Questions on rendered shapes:
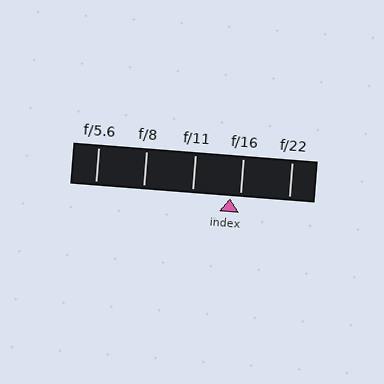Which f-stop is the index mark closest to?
The index mark is closest to f/16.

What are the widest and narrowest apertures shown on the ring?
The widest aperture shown is f/5.6 and the narrowest is f/22.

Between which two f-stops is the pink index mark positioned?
The index mark is between f/11 and f/16.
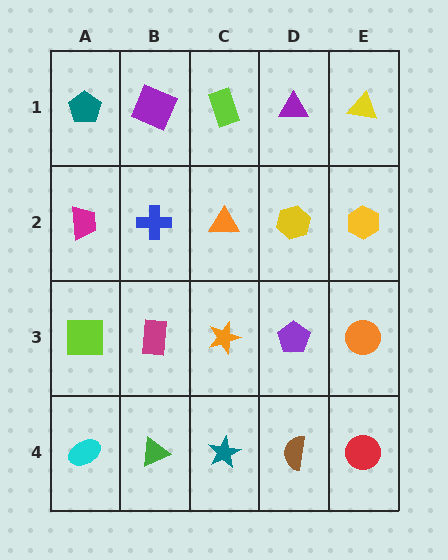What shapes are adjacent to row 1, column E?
A yellow hexagon (row 2, column E), a purple triangle (row 1, column D).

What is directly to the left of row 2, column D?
An orange triangle.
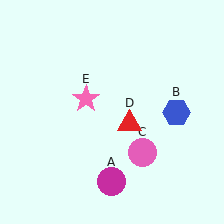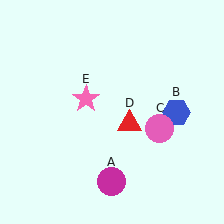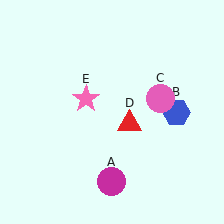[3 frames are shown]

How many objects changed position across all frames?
1 object changed position: pink circle (object C).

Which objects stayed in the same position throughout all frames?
Magenta circle (object A) and blue hexagon (object B) and red triangle (object D) and pink star (object E) remained stationary.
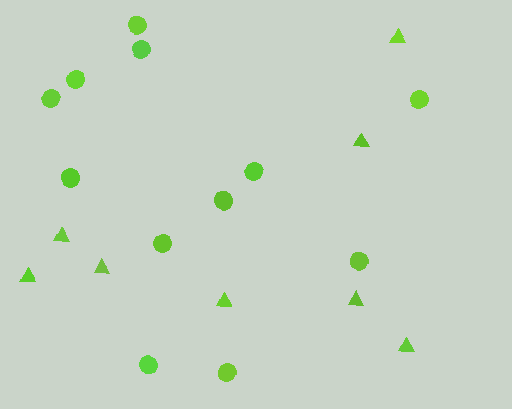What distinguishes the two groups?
There are 2 groups: one group of triangles (8) and one group of circles (12).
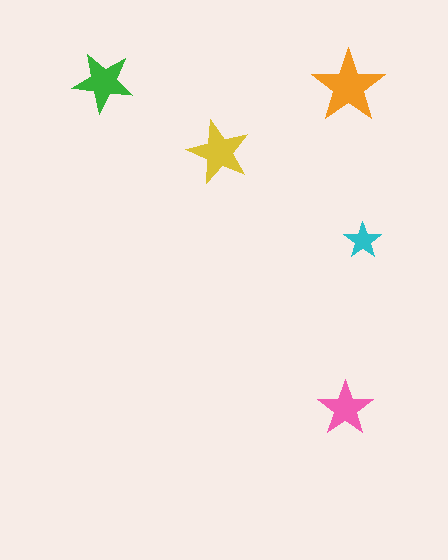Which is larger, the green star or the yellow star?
The yellow one.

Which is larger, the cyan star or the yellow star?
The yellow one.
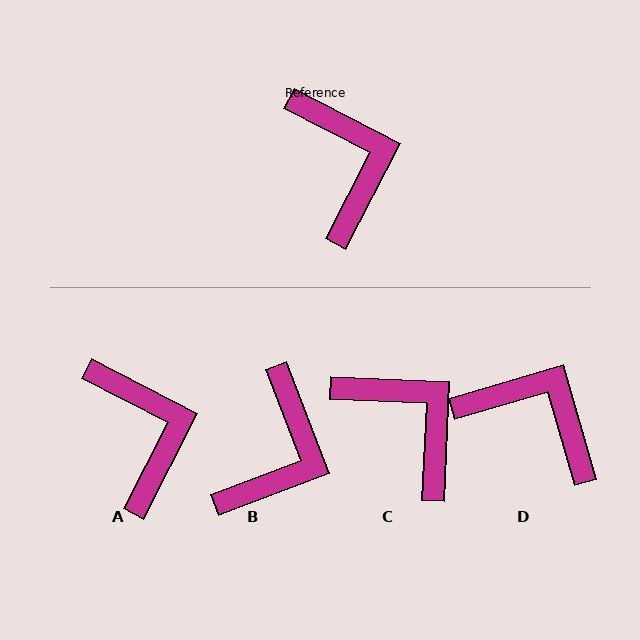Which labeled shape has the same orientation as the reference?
A.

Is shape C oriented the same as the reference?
No, it is off by about 25 degrees.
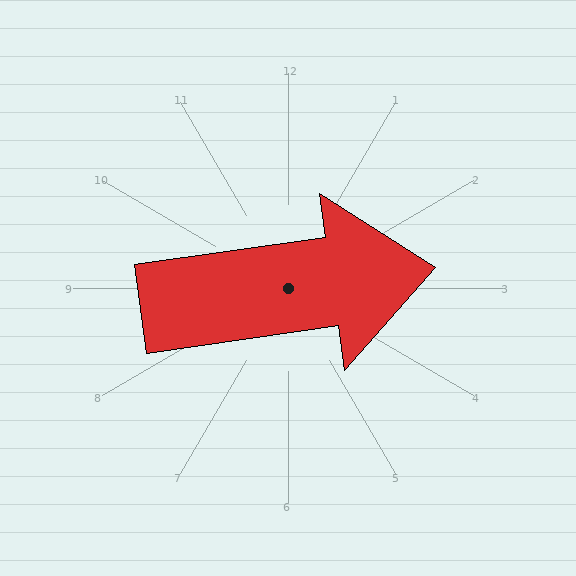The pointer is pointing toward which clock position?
Roughly 3 o'clock.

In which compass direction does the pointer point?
East.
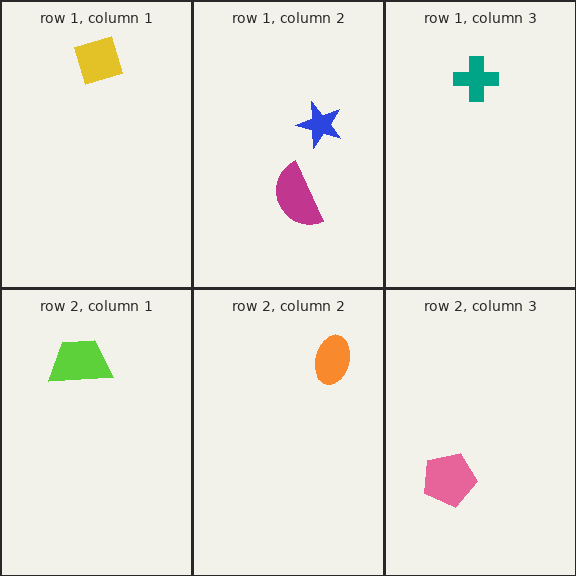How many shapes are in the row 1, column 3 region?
1.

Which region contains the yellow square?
The row 1, column 1 region.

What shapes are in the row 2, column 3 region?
The pink pentagon.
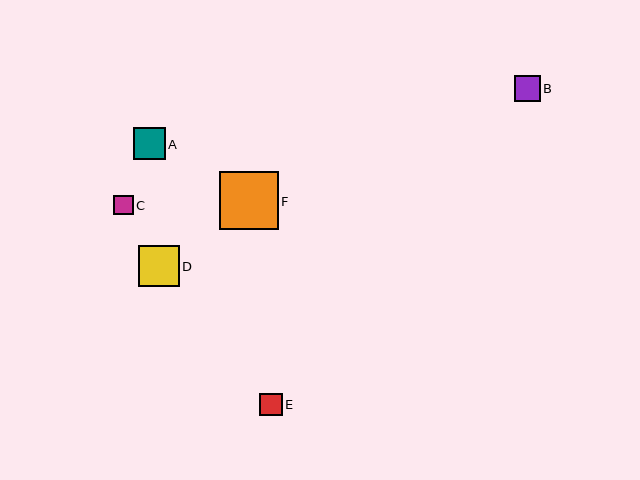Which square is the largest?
Square F is the largest with a size of approximately 59 pixels.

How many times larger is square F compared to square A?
Square F is approximately 1.9 times the size of square A.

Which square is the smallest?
Square C is the smallest with a size of approximately 19 pixels.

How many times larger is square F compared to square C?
Square F is approximately 3.1 times the size of square C.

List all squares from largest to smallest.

● Set exercise: Repeat the listing above exactly from its first line to the line containing "[3 frames are shown]", both included, and omit the pictures.

● Response below:
Which f-stop is the index mark closest to?
The index mark is closest to f/16.

What are the widest and narrowest apertures shown on the ring?
The widest aperture shown is f/5.6 and the narrowest is f/22.

Between which two f-stops is the pink index mark positioned?
The index mark is between f/11 and f/16.
What shapes are adjacent to row 1, column E?
A yellow hexagon (row 2, column E), a purple triangle (row 1, column D).

What is directly to the left of row 2, column D?
An orange triangle.
[3 frames are shown]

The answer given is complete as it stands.